------ Excerpted data
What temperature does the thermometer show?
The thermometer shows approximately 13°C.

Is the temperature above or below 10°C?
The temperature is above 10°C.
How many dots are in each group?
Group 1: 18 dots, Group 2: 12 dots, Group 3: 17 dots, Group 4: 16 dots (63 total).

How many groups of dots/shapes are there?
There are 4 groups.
------------
------ Excerpted data
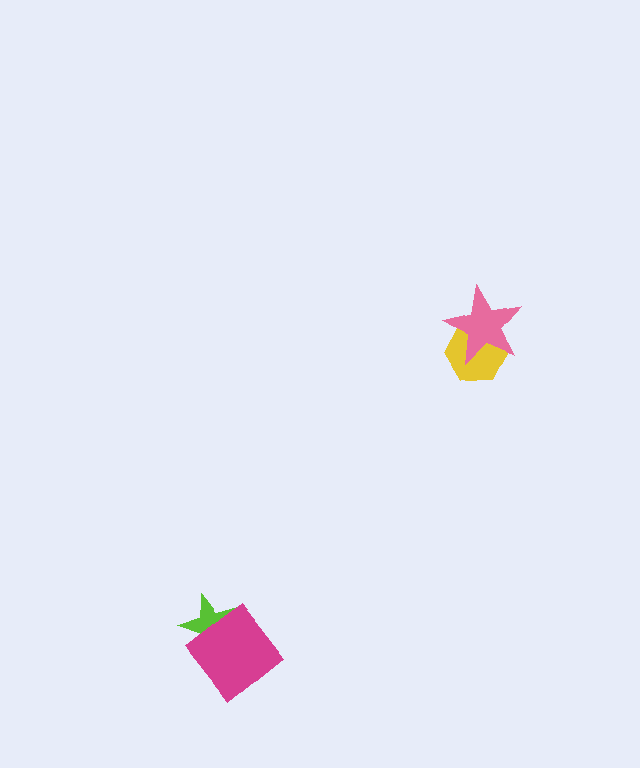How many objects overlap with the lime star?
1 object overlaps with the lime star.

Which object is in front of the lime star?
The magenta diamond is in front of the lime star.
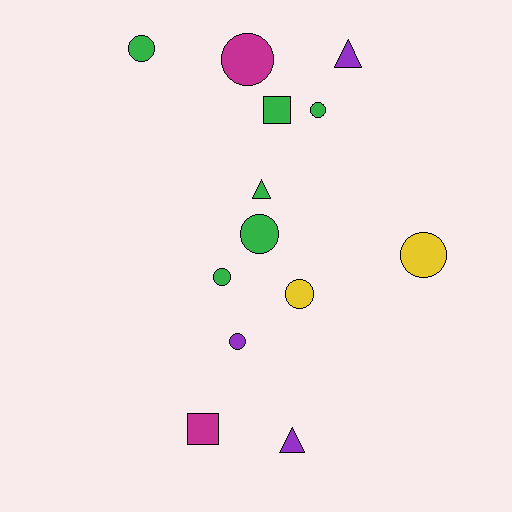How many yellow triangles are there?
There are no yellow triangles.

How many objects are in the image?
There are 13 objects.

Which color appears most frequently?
------------
------ Excerpted data
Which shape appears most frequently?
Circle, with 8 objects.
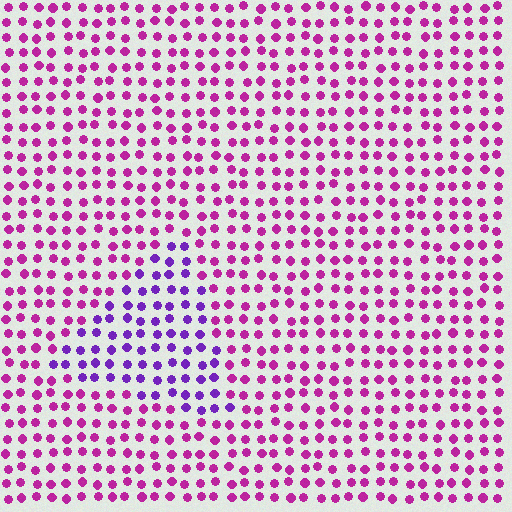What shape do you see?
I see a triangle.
------------
Nothing but the lines from the one with "How many objects are in the image?" through the one with "Which color appears most frequently?" should be retyped; include both and keep them exact.

How many objects are in the image?
There are 13 objects.

Which color appears most frequently?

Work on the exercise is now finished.